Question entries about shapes
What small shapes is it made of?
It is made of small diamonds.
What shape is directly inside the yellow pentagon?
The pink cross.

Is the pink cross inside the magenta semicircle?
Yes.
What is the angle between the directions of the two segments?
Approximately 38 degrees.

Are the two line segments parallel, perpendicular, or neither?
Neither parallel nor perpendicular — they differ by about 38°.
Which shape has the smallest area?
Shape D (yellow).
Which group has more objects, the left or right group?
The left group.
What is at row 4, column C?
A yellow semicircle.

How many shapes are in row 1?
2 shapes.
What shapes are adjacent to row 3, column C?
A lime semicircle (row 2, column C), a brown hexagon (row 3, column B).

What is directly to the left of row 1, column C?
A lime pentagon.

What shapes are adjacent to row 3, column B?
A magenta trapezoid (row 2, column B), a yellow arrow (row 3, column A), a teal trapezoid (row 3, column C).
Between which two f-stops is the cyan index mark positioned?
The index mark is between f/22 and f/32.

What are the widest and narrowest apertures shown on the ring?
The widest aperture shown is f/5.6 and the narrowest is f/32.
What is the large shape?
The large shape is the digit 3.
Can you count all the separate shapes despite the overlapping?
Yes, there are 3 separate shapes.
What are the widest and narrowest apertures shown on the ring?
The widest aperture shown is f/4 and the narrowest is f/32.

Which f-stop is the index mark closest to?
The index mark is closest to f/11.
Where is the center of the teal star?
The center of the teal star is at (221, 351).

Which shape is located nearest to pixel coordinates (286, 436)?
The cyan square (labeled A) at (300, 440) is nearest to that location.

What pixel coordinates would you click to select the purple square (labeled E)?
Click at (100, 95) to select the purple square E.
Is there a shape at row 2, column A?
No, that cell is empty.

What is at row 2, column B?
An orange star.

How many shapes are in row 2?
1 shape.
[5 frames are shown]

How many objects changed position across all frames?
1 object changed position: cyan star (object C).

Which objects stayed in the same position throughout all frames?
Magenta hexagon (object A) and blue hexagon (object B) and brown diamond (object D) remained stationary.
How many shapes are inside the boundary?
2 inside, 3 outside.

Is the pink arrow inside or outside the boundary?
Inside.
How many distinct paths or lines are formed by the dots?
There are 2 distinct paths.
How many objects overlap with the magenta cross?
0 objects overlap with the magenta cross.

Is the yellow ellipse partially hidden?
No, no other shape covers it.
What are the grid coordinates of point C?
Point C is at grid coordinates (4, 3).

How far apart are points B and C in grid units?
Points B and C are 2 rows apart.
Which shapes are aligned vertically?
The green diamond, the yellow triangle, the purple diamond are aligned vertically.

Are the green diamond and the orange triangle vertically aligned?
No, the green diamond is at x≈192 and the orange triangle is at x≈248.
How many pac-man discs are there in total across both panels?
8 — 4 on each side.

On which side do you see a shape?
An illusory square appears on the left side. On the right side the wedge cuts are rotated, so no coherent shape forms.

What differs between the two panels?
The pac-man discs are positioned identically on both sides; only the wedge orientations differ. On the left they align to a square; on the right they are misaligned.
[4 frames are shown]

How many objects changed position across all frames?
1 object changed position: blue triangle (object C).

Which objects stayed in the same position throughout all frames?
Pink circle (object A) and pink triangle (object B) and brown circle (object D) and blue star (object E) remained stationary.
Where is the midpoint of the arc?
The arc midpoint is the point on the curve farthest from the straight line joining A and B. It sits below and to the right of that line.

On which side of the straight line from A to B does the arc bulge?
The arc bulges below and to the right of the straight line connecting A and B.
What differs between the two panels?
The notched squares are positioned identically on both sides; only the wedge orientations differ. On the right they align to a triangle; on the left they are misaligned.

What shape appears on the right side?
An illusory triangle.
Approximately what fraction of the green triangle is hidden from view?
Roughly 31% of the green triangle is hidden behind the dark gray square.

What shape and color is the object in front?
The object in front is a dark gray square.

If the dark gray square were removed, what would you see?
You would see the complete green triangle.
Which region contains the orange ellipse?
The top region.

* [Work required]
Write the entire listing out again, word for word.

* [Completed exercise]
What small shapes is it made of?
It is made of small diamonds.
What shape is directly inside the yellow pentagon?
The pink cross.

Is the pink cross inside the magenta semicircle?
Yes.
What is the angle between the directions of the two segments?
Approximately 38 degrees.

Are the two line segments parallel, perpendicular, or neither?
Neither parallel nor perpendicular — they differ by about 38°.
Which shape has the smallest area?
Shape D (yellow).
Which group has more objects, the left or right group?
The left group.
What is at row 4, column C?
A yellow semicircle.

How many shapes are in row 1?
2 shapes.
What shapes are adjacent to row 3, column C?
A lime semicircle (row 2, column C), a brown hexagon (row 3, column B).

What is directly to the left of row 1, column C?
A lime pentagon.

What shapes are adjacent to row 3, column B?
A magenta trapezoid (row 2, column B), a yellow arrow (row 3, column A), a teal trapezoid (row 3, column C).
Between which two f-stops is the cyan index mark positioned?
The index mark is between f/22 and f/32.

What are the widest and narrowest apertures shown on the ring?
The widest aperture shown is f/5.6 and the narrowest is f/32.
What is the large shape?
The large shape is the digit 3.
Can you count all the separate shapes despite the overlapping?
Yes, there are 3 separate shapes.
What are the widest and narrowest apertures shown on the ring?
The widest aperture shown is f/4 and the narrowest is f/32.

Which f-stop is the index mark closest to?
The index mark is closest to f/11.
Where is the center of the teal star?
The center of the teal star is at (221, 351).

Which shape is located nearest to pixel coordinates (286, 436)?
The cyan square (labeled A) at (300, 440) is nearest to that location.

What pixel coordinates would you click to select the purple square (labeled E)?
Click at (100, 95) to select the purple square E.
Is there a shape at row 2, column A?
No, that cell is empty.

What is at row 2, column B?
An orange star.

How many shapes are in row 2?
1 shape.
[5 frames are shown]

How many objects changed position across all frames?
1 object changed position: cyan star (object C).

Which objects stayed in the same position throughout all frames?
Magenta hexagon (object A) and blue hexagon (object B) and brown diamond (object D) remained stationary.
How many shapes are inside the boundary?
2 inside, 3 outside.

Is the pink arrow inside or outside the boundary?
Inside.
How many distinct paths or lines are formed by the dots?
There are 2 distinct paths.
How many objects overlap with the magenta cross?
0 objects overlap with the magenta cross.

Is the yellow ellipse partially hidden?
No, no other shape covers it.
What are the grid coordinates of point C?
Point C is at grid coordinates (4, 3).

How far apart are points B and C in grid units?
Points B and C are 2 rows apart.
Which shapes are aligned vertically?
The green diamond, the yellow triangle, the purple diamond are aligned vertically.

Are the green diamond and the orange triangle vertically aligned?
No, the green diamond is at x≈192 and the orange triangle is at x≈248.
How many pac-man discs are there in total across both panels?
8 — 4 on each side.

On which side do you see a shape?
An illusory square appears on the left side. On the right side the wedge cuts are rotated, so no coherent shape forms.

What differs between the two panels?
The pac-man discs are positioned identically on both sides; only the wedge orientations differ. On the left they align to a square; on the right they are misaligned.
[4 frames are shown]

How many objects changed position across all frames?
1 object changed position: blue triangle (object C).

Which objects stayed in the same position throughout all frames?
Pink circle (object A) and pink triangle (object B) and brown circle (object D) and blue star (object E) remained stationary.
Where is the midpoint of the arc?
The arc midpoint is the point on the curve farthest from the straight line joining A and B. It sits below and to the right of that line.

On which side of the straight line from A to B does the arc bulge?
The arc bulges below and to the right of the straight line connecting A and B.
What differs between the two panels?
The notched squares are positioned identically on both sides; only the wedge orientations differ. On the right they align to a triangle; on the left they are misaligned.

What shape appears on the right side?
An illusory triangle.
Approximately what fraction of the green triangle is hidden from view?
Roughly 31% of the green triangle is hidden behind the dark gray square.

What shape and color is the object in front?
The object in front is a dark gray square.

If the dark gray square were removed, what would you see?
You would see the complete green triangle.
Which region contains the orange ellipse?
The top region.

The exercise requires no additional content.